--- INSTRUCTION ---
Exclude the pictures and return every line exactly as written.

Data entries
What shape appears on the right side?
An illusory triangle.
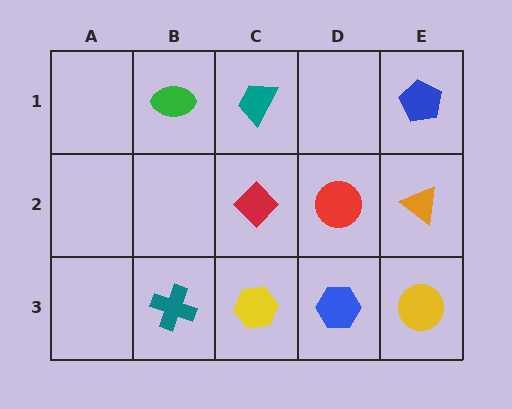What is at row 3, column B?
A teal cross.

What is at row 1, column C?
A teal trapezoid.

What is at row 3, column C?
A yellow hexagon.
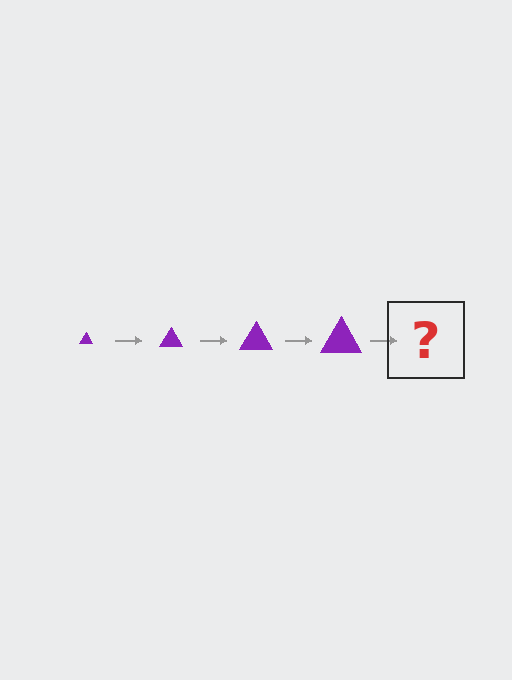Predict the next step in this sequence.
The next step is a purple triangle, larger than the previous one.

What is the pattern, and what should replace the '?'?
The pattern is that the triangle gets progressively larger each step. The '?' should be a purple triangle, larger than the previous one.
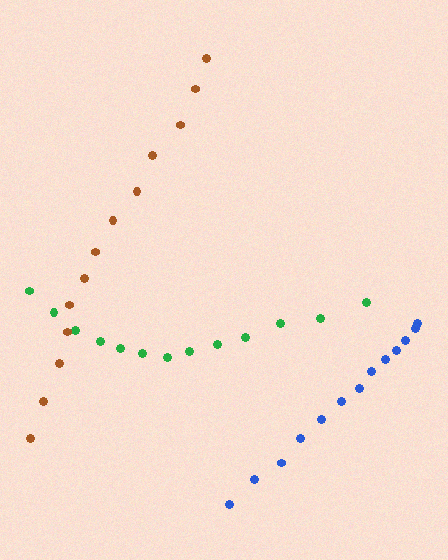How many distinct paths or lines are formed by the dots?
There are 3 distinct paths.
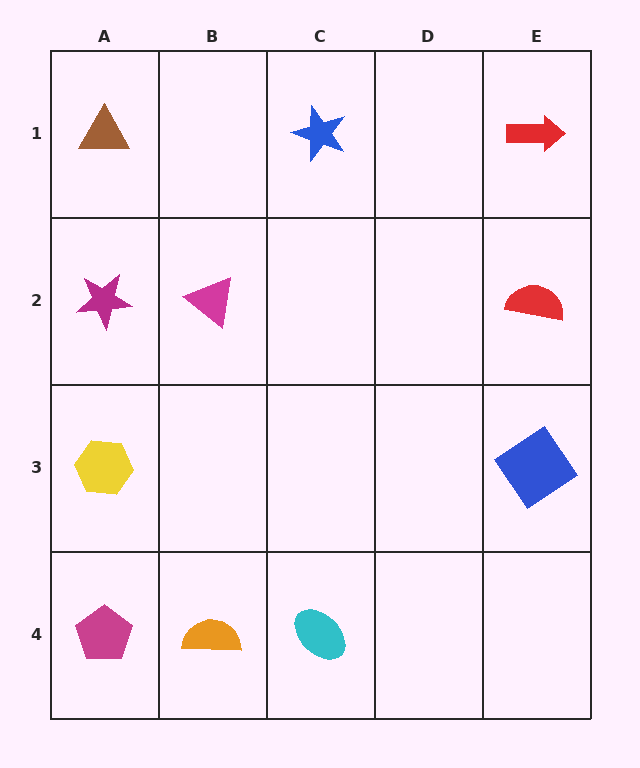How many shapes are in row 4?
3 shapes.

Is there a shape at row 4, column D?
No, that cell is empty.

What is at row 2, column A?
A magenta star.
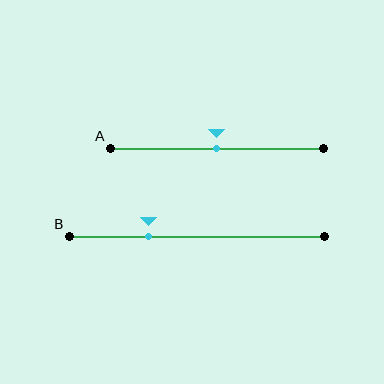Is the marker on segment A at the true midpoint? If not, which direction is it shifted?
Yes, the marker on segment A is at the true midpoint.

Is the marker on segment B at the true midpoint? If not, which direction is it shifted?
No, the marker on segment B is shifted to the left by about 19% of the segment length.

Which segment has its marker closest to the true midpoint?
Segment A has its marker closest to the true midpoint.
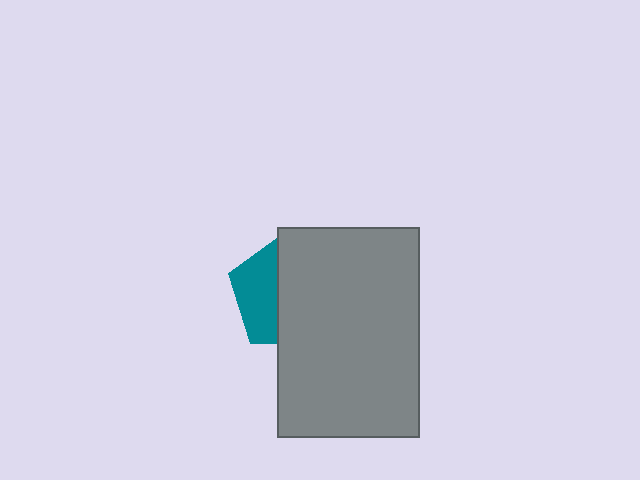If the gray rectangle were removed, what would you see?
You would see the complete teal pentagon.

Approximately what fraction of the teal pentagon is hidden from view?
Roughly 62% of the teal pentagon is hidden behind the gray rectangle.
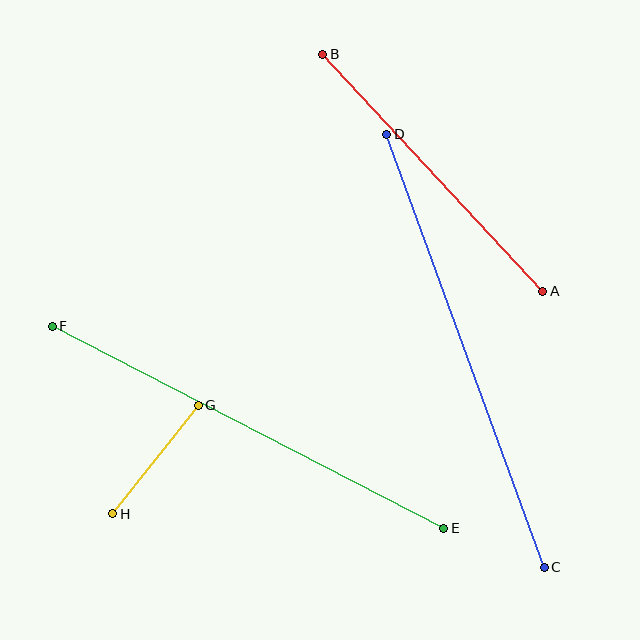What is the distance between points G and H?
The distance is approximately 138 pixels.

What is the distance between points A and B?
The distance is approximately 324 pixels.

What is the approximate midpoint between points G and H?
The midpoint is at approximately (156, 459) pixels.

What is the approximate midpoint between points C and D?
The midpoint is at approximately (465, 351) pixels.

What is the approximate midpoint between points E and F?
The midpoint is at approximately (248, 427) pixels.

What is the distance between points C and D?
The distance is approximately 461 pixels.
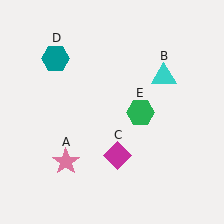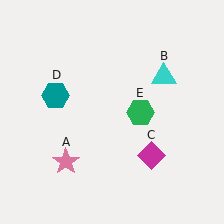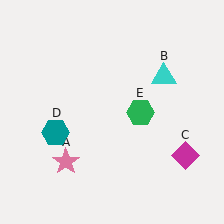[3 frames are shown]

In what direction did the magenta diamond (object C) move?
The magenta diamond (object C) moved right.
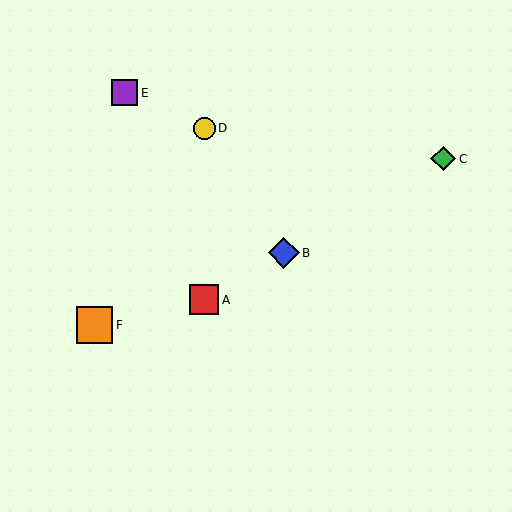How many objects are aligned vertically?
2 objects (A, D) are aligned vertically.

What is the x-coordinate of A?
Object A is at x≈204.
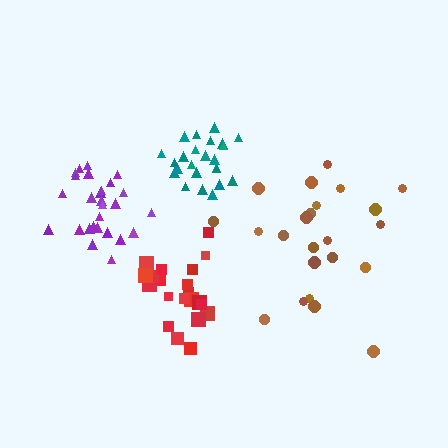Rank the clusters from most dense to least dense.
teal, purple, red, brown.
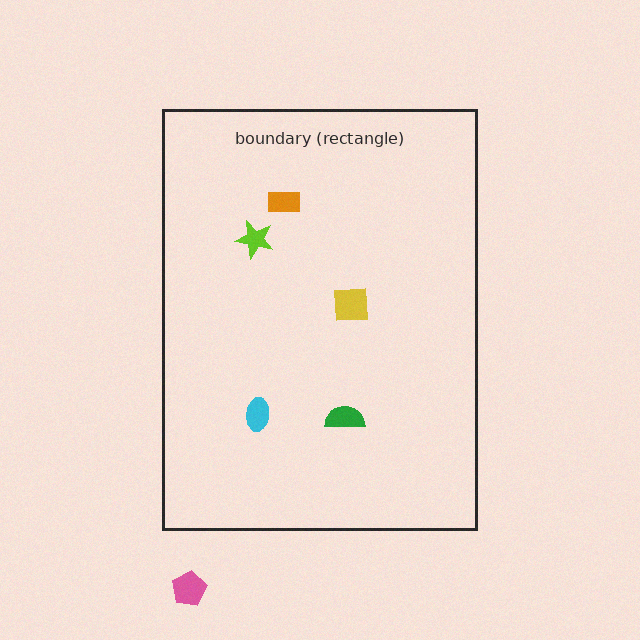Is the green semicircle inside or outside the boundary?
Inside.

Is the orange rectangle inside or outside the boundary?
Inside.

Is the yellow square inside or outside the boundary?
Inside.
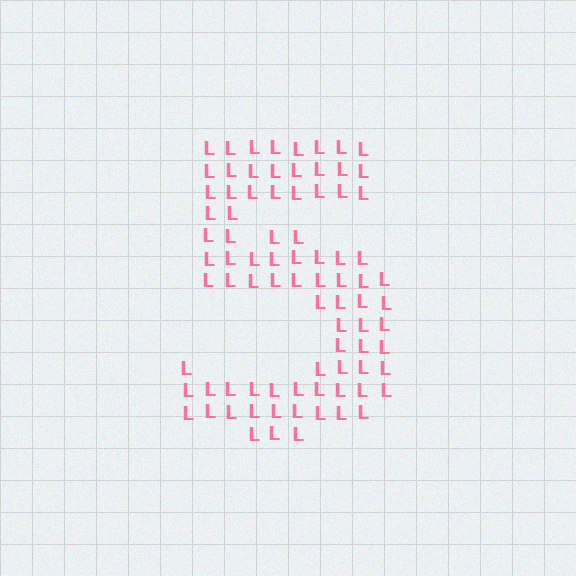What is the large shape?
The large shape is the digit 5.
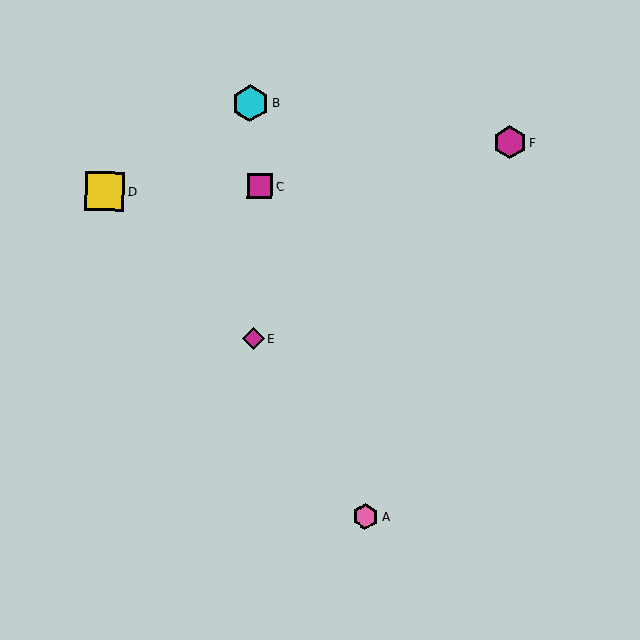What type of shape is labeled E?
Shape E is a magenta diamond.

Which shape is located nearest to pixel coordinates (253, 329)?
The magenta diamond (labeled E) at (253, 339) is nearest to that location.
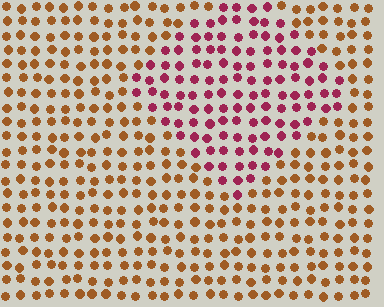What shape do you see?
I see a diamond.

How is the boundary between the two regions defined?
The boundary is defined purely by a slight shift in hue (about 51 degrees). Spacing, size, and orientation are identical on both sides.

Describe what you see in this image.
The image is filled with small brown elements in a uniform arrangement. A diamond-shaped region is visible where the elements are tinted to a slightly different hue, forming a subtle color boundary.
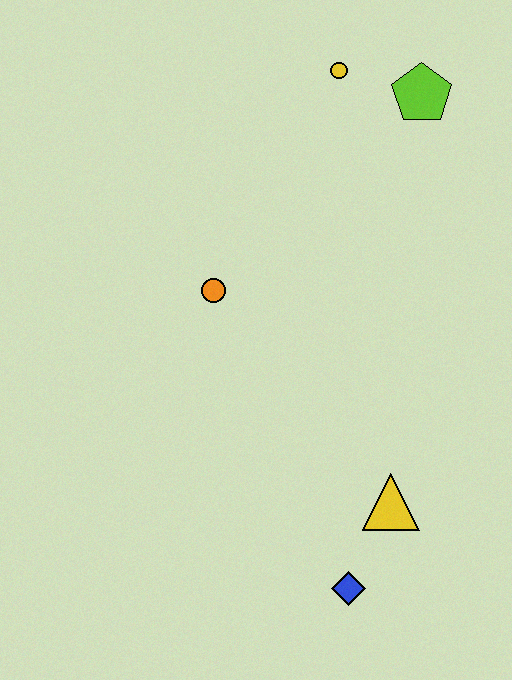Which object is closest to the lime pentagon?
The yellow circle is closest to the lime pentagon.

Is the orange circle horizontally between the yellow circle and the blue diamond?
No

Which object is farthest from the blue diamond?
The yellow circle is farthest from the blue diamond.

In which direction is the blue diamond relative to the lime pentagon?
The blue diamond is below the lime pentagon.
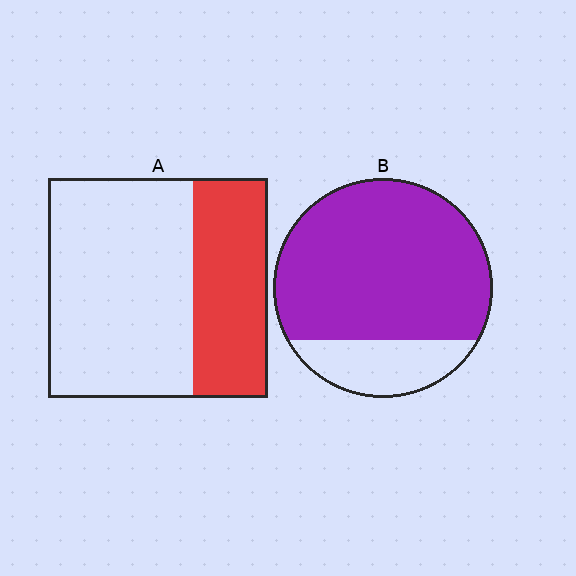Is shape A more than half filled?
No.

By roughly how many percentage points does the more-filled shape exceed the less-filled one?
By roughly 45 percentage points (B over A).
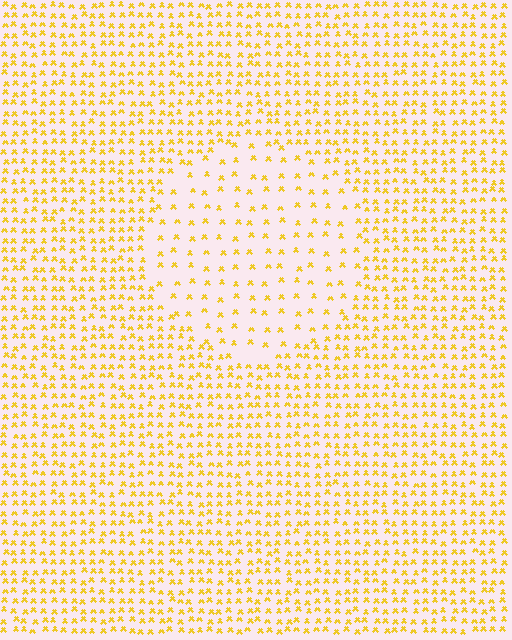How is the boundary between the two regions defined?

--- RESULT ---
What shape appears on the right side?
An illusory triangle.
What is at row 3, column B?
A teal cross.

What is at row 1, column C?
A teal trapezoid.

What is at row 3, column C?
A yellow hexagon.
Predict the next step in this sequence.
The next step is a purple triangle, larger than the previous one.

What is the pattern, and what should replace the '?'?
The pattern is that the triangle gets progressively larger each step. The '?' should be a purple triangle, larger than the previous one.
How many distinct paths or lines are formed by the dots?
There are 3 distinct paths.
How many shapes are in row 4?
3 shapes.

Is there a shape at row 4, column D?
No, that cell is empty.

What is at row 2, column A?
A magenta star.
Is the marker on segment A at the true midpoint? If not, which direction is it shifted?
Yes, the marker on segment A is at the true midpoint.

Is the marker on segment B at the true midpoint? If not, which direction is it shifted?
No, the marker on segment B is shifted to the left by about 19% of the segment length.

Which segment has its marker closest to the true midpoint?
Segment A has its marker closest to the true midpoint.
If the gray rectangle were removed, what would you see?
You would see the complete teal pentagon.

Approximately what fraction of the teal pentagon is hidden from view?
Roughly 62% of the teal pentagon is hidden behind the gray rectangle.
What is the distance between points G and H?
The distance is approximately 138 pixels.

What is the distance between points A and B?
The distance is approximately 324 pixels.

What is the approximate midpoint between points G and H?
The midpoint is at approximately (156, 459) pixels.

What is the approximate midpoint between points C and D?
The midpoint is at approximately (465, 351) pixels.

What is the approximate midpoint between points E and F?
The midpoint is at approximately (248, 427) pixels.

What is the distance between points C and D?
The distance is approximately 461 pixels.
[3 frames are shown]

In what direction did the magenta diamond (object C) move?
The magenta diamond (object C) moved right.
How many objects are aligned vertically?
2 objects (A, D) are aligned vertically.

What is the x-coordinate of A?
Object A is at x≈204.
Rank the clusters from most dense to least dense.
teal, purple, red, brown.
Is the green semicircle inside or outside the boundary?
Inside.

Is the orange rectangle inside or outside the boundary?
Inside.

Is the yellow square inside or outside the boundary?
Inside.
What is the large shape?
The large shape is the digit 5.
What type of shape is labeled E?
Shape E is a magenta diamond.

Which shape is located nearest to pixel coordinates (253, 329)?
The magenta diamond (labeled E) at (253, 339) is nearest to that location.
What shape do you see?
I see a diamond.

How is the boundary between the two regions defined?
The boundary is defined purely by a slight shift in hue (about 51 degrees). Spacing, size, and orientation are identical on both sides.

Describe what you see in this image.
The image is filled with small brown elements in a uniform arrangement. A diamond-shaped region is visible where the elements are tinted to a slightly different hue, forming a subtle color boundary.
Which object is closest to the lime pentagon?
The yellow circle is closest to the lime pentagon.

Is the orange circle horizontally between the yellow circle and the blue diamond?
No

Which object is farthest from the blue diamond?
The yellow circle is farthest from the blue diamond.

In which direction is the blue diamond relative to the lime pentagon?
The blue diamond is below the lime pentagon.
Is shape A more than half filled?
No.

By roughly how many percentage points does the more-filled shape exceed the less-filled one?
By roughly 45 percentage points (B over A).
How is the boundary between the two regions defined?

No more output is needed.